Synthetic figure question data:
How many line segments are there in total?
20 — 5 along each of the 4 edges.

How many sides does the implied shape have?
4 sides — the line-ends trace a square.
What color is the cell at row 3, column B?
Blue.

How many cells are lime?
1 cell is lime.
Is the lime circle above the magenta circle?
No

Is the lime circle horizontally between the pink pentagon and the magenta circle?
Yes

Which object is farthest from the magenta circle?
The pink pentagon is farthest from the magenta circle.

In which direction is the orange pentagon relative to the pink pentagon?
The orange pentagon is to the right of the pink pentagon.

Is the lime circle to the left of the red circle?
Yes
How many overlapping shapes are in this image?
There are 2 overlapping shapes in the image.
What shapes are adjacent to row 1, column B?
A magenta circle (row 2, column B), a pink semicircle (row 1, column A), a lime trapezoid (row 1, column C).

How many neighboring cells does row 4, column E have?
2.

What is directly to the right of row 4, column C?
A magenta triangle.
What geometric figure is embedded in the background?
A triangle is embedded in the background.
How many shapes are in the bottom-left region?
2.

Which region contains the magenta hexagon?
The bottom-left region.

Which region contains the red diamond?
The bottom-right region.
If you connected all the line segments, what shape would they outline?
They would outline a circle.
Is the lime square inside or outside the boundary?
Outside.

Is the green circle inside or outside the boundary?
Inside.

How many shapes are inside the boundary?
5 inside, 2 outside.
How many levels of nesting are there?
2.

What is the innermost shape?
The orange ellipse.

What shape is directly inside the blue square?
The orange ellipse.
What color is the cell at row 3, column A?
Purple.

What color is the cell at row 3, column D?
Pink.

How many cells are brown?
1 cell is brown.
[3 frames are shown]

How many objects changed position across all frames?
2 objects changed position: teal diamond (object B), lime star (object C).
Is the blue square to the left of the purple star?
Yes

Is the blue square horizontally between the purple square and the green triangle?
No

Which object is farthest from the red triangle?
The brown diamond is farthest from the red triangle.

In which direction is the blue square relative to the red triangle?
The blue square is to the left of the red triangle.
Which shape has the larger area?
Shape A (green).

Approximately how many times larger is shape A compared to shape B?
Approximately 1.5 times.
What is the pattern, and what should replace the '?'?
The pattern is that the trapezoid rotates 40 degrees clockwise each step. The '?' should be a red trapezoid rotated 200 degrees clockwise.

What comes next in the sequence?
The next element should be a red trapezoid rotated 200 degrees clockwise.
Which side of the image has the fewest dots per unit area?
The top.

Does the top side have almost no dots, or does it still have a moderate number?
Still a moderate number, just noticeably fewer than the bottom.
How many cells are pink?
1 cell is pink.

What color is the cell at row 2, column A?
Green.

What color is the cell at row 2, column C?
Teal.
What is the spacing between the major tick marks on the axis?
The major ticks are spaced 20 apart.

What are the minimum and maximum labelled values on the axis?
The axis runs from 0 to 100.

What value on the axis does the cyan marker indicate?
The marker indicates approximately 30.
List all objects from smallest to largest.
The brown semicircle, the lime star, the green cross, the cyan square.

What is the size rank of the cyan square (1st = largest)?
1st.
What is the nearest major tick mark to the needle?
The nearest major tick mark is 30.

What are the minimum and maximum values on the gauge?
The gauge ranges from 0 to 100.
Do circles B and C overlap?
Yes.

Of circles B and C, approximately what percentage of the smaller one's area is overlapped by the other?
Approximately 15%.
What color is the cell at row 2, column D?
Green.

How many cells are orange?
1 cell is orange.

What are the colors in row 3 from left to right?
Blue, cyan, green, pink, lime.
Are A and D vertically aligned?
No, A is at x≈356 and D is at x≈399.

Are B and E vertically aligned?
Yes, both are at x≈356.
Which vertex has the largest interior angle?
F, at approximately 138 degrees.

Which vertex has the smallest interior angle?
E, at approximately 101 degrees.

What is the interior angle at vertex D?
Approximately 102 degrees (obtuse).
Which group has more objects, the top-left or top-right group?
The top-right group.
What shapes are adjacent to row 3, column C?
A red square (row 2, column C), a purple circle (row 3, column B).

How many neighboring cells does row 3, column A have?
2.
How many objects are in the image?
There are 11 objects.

■ **THE TASK**
The expected response is the full set of records, reproduced exactly.

■ **ANSWER TO THIS PROBLEM**
How many line segments are there in total?
20 — 5 along each of the 4 edges.

How many sides does the implied shape have?
4 sides — the line-ends trace a square.
What color is the cell at row 3, column B?
Blue.

How many cells are lime?
1 cell is lime.
Is the lime circle above the magenta circle?
No

Is the lime circle horizontally between the pink pentagon and the magenta circle?
Yes

Which object is farthest from the magenta circle?
The pink pentagon is farthest from the magenta circle.

In which direction is the orange pentagon relative to the pink pentagon?
The orange pentagon is to the right of the pink pentagon.

Is the lime circle to the left of the red circle?
Yes
How many overlapping shapes are in this image?
There are 2 overlapping shapes in the image.
What shapes are adjacent to row 1, column B?
A magenta circle (row 2, column B), a pink semicircle (row 1, column A), a lime trapezoid (row 1, column C).

How many neighboring cells does row 4, column E have?
2.

What is directly to the right of row 4, column C?
A magenta triangle.
What geometric figure is embedded in the background?
A triangle is embedded in the background.
How many shapes are in the bottom-left region?
2.

Which region contains the magenta hexagon?
The bottom-left region.

Which region contains the red diamond?
The bottom-right region.
If you connected all the line segments, what shape would they outline?
They would outline a circle.
Is the lime square inside or outside the boundary?
Outside.

Is the green circle inside or outside the boundary?
Inside.

How many shapes are inside the boundary?
5 inside, 2 outside.
How many levels of nesting are there?
2.

What is the innermost shape?
The orange ellipse.

What shape is directly inside the blue square?
The orange ellipse.
What color is the cell at row 3, column A?
Purple.

What color is the cell at row 3, column D?
Pink.

How many cells are brown?
1 cell is brown.
[3 frames are shown]

How many objects changed position across all frames?
2 objects changed position: teal diamond (object B), lime star (object C).
Is the blue square to the left of the purple star?
Yes

Is the blue square horizontally between the purple square and the green triangle?
No

Which object is farthest from the red triangle?
The brown diamond is farthest from the red triangle.

In which direction is the blue square relative to the red triangle?
The blue square is to the left of the red triangle.
Which shape has the larger area?
Shape A (green).

Approximately how many times larger is shape A compared to shape B?
Approximately 1.5 times.
What is the pattern, and what should replace the '?'?
The pattern is that the trapezoid rotates 40 degrees clockwise each step. The '?' should be a red trapezoid rotated 200 degrees clockwise.

What comes next in the sequence?
The next element should be a red trapezoid rotated 200 degrees clockwise.
Which side of the image has the fewest dots per unit area?
The top.

Does the top side have almost no dots, or does it still have a moderate number?
Still a moderate number, just noticeably fewer than the bottom.
How many cells are pink?
1 cell is pink.

What color is the cell at row 2, column A?
Green.

What color is the cell at row 2, column C?
Teal.
What is the spacing between the major tick marks on the axis?
The major ticks are spaced 20 apart.

What are the minimum and maximum labelled values on the axis?
The axis runs from 0 to 100.

What value on the axis does the cyan marker indicate?
The marker indicates approximately 30.
List all objects from smallest to largest.
The brown semicircle, the lime star, the green cross, the cyan square.

What is the size rank of the cyan square (1st = largest)?
1st.
What is the nearest major tick mark to the needle?
The nearest major tick mark is 30.

What are the minimum and maximum values on the gauge?
The gauge ranges from 0 to 100.
Do circles B and C overlap?
Yes.

Of circles B and C, approximately what percentage of the smaller one's area is overlapped by the other?
Approximately 15%.
What color is the cell at row 2, column D?
Green.

How many cells are orange?
1 cell is orange.

What are the colors in row 3 from left to right?
Blue, cyan, green, pink, lime.
Are A and D vertically aligned?
No, A is at x≈356 and D is at x≈399.

Are B and E vertically aligned?
Yes, both are at x≈356.
Which vertex has the largest interior angle?
F, at approximately 138 degrees.

Which vertex has the smallest interior angle?
E, at approximately 101 degrees.

What is the interior angle at vertex D?
Approximately 102 degrees (obtuse).
Which group has more objects, the top-left or top-right group?
The top-right group.
What shapes are adjacent to row 3, column C?
A red square (row 2, column C), a purple circle (row 3, column B).

How many neighboring cells does row 3, column A have?
2.
How many objects are in the image?
There are 11 objects.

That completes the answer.